-------- Data rows --------
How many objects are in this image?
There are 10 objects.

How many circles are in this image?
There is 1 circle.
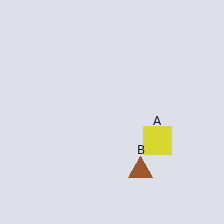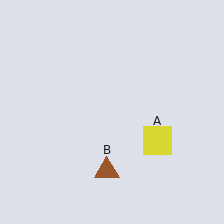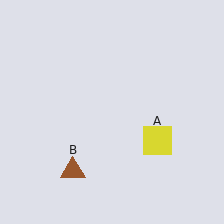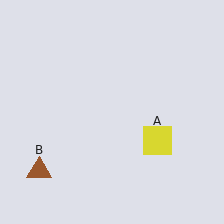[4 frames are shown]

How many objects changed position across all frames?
1 object changed position: brown triangle (object B).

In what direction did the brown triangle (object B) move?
--------
__What you need to do__
All of the material above needs to be restated exactly, with no pictures.

__Complete output__
How many objects are in this image?
There are 10 objects.

How many circles are in this image?
There is 1 circle.
[4 frames are shown]

How many objects changed position across all frames?
1 object changed position: brown triangle (object B).

In what direction did the brown triangle (object B) move?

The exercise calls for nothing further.